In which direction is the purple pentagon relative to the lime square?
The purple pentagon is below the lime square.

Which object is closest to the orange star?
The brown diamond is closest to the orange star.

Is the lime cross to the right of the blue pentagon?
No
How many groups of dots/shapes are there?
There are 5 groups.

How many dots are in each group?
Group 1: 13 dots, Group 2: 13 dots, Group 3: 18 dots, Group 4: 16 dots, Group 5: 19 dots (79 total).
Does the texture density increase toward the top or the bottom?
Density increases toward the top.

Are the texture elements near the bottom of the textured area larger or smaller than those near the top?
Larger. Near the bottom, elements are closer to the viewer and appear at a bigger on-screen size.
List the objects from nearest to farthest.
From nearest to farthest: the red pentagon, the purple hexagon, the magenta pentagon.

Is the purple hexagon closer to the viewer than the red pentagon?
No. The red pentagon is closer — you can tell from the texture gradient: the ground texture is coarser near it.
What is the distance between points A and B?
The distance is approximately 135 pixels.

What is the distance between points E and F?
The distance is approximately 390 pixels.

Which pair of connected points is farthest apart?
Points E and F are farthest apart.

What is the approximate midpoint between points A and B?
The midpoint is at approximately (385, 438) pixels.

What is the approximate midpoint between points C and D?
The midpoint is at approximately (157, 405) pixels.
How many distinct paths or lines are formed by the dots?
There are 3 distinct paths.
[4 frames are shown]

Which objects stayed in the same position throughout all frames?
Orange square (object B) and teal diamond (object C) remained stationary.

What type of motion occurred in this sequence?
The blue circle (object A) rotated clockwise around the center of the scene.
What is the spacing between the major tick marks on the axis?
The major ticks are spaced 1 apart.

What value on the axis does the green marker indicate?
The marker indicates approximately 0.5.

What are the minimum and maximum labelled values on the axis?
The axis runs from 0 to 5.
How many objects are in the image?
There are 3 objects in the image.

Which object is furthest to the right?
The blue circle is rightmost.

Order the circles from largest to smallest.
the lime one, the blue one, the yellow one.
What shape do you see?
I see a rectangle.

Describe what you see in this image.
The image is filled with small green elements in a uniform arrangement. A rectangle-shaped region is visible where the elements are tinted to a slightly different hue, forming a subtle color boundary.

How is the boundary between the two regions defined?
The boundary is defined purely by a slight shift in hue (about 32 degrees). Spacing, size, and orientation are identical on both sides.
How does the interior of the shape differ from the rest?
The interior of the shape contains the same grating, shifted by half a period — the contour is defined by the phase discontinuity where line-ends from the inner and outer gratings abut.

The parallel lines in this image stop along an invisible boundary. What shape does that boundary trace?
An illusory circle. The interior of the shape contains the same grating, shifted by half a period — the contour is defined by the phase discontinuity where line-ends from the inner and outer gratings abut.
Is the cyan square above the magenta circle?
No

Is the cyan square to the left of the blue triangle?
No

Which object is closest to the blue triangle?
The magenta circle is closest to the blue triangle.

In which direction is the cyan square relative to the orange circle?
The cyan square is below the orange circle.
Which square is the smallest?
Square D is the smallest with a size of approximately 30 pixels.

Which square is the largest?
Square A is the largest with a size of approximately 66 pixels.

■ WHAT THE TASK REQUIRES:
Make an exact copy of the material above.

■ OUTPUT OF THE TASK:
In which direction is the purple pentagon relative to the lime square?
The purple pentagon is below the lime square.

Which object is closest to the orange star?
The brown diamond is closest to the orange star.

Is the lime cross to the right of the blue pentagon?
No
How many groups of dots/shapes are there?
There are 5 groups.

How many dots are in each group?
Group 1: 13 dots, Group 2: 13 dots, Group 3: 18 dots, Group 4: 16 dots, Group 5: 19 dots (79 total).
Does the texture density increase toward the top or the bottom?
Density increases toward the top.

Are the texture elements near the bottom of the textured area larger or smaller than those near the top?
Larger. Near the bottom, elements are closer to the viewer and appear at a bigger on-screen size.
List the objects from nearest to farthest.
From nearest to farthest: the red pentagon, the purple hexagon, the magenta pentagon.

Is the purple hexagon closer to the viewer than the red pentagon?
No. The red pentagon is closer — you can tell from the texture gradient: the ground texture is coarser near it.
What is the distance between points A and B?
The distance is approximately 135 pixels.

What is the distance between points E and F?
The distance is approximately 390 pixels.

Which pair of connected points is farthest apart?
Points E and F are farthest apart.

What is the approximate midpoint between points A and B?
The midpoint is at approximately (385, 438) pixels.

What is the approximate midpoint between points C and D?
The midpoint is at approximately (157, 405) pixels.
How many distinct paths or lines are formed by the dots?
There are 3 distinct paths.
[4 frames are shown]

Which objects stayed in the same position throughout all frames?
Orange square (object B) and teal diamond (object C) remained stationary.

What type of motion occurred in this sequence?
The blue circle (object A) rotated clockwise around the center of the scene.
What is the spacing between the major tick marks on the axis?
The major ticks are spaced 1 apart.

What value on the axis does the green marker indicate?
The marker indicates approximately 0.5.

What are the minimum and maximum labelled values on the axis?
The axis runs from 0 to 5.
How many objects are in the image?
There are 3 objects in the image.

Which object is furthest to the right?
The blue circle is rightmost.

Order the circles from largest to smallest.
the lime one, the blue one, the yellow one.
What shape do you see?
I see a rectangle.

Describe what you see in this image.
The image is filled with small green elements in a uniform arrangement. A rectangle-shaped region is visible where the elements are tinted to a slightly different hue, forming a subtle color boundary.

How is the boundary between the two regions defined?
The boundary is defined purely by a slight shift in hue (about 32 degrees). Spacing, size, and orientation are identical on both sides.
How does the interior of the shape differ from the rest?
The interior of the shape contains the same grating, shifted by half a period — the contour is defined by the phase discontinuity where line-ends from the inner and outer gratings abut.

The parallel lines in this image stop along an invisible boundary. What shape does that boundary trace?
An illusory circle. The interior of the shape contains the same grating, shifted by half a period — the contour is defined by the phase discontinuity where line-ends from the inner and outer gratings abut.
Is the cyan square above the magenta circle?
No

Is the cyan square to the left of the blue triangle?
No

Which object is closest to the blue triangle?
The magenta circle is closest to the blue triangle.

In which direction is the cyan square relative to the orange circle?
The cyan square is below the orange circle.
Which square is the smallest?
Square D is the smallest with a size of approximately 30 pixels.

Which square is the largest?
Square A is the largest with a size of approximately 66 pixels.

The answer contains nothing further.